- **What to do**:
Set the listing down unchanged, minus every embedded image.

- - - - - - -

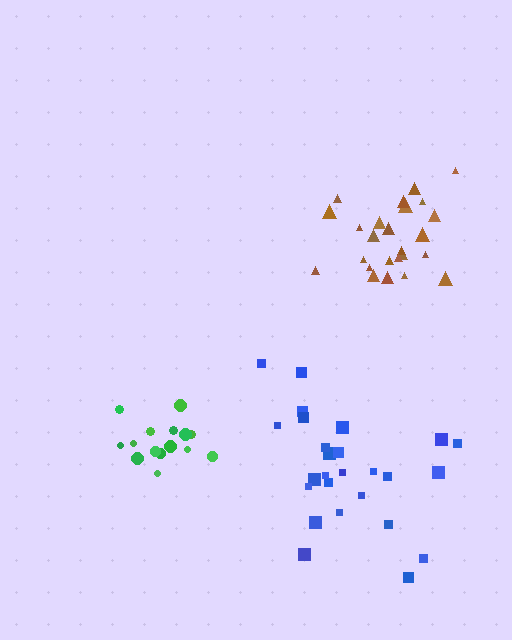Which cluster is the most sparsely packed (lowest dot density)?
Blue.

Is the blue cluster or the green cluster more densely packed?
Green.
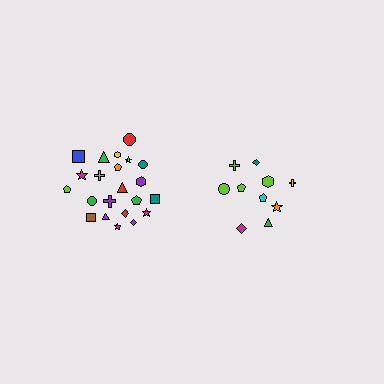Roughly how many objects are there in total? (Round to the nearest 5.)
Roughly 30 objects in total.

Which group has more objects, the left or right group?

- - - - - - -

- **Written reply**:
Which cluster is the most sparsely packed (lowest dot density)?
Blue.

Is the blue cluster or the green cluster more densely packed?
Green.
Roughly how many objects are there in total? (Round to the nearest 5.)
Roughly 30 objects in total.

Which group has more objects, the left or right group?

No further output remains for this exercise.